▸ What needs to be done: Below are records. Transcribe exactly the lines from the one that contains "Which object is farthest" through the last line, leaving any pictures out.

**** Excerpted records

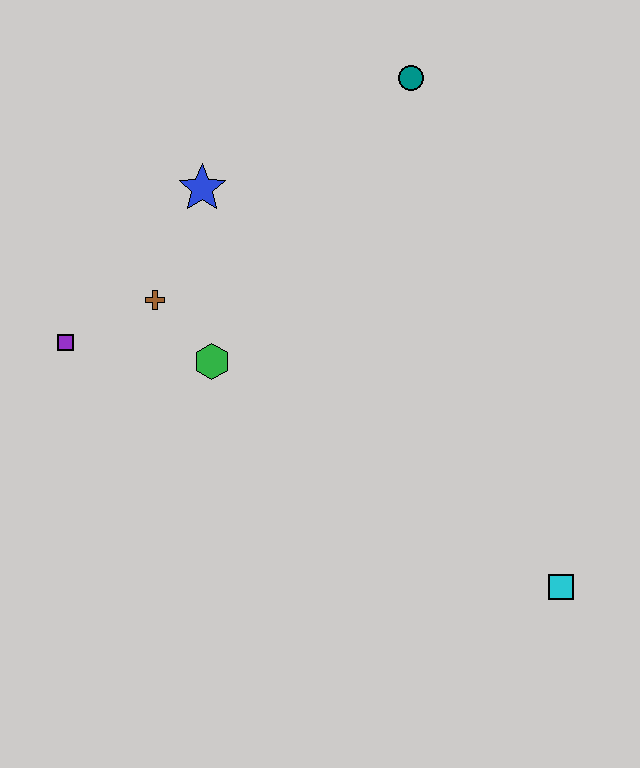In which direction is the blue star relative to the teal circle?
The blue star is to the left of the teal circle.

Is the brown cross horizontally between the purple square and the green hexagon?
Yes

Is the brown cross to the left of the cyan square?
Yes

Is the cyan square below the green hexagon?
Yes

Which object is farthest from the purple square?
The cyan square is farthest from the purple square.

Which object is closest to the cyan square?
The green hexagon is closest to the cyan square.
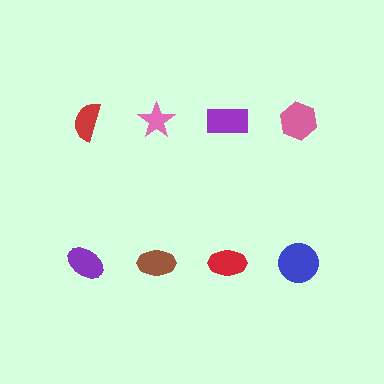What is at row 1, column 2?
A pink star.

********

▸ Solution:
Which object is farthest from the purple square?
The cyan square is farthest from the purple square.

Which object is closest to the cyan square?
The green hexagon is closest to the cyan square.
What is at row 1, column 2?
A pink star.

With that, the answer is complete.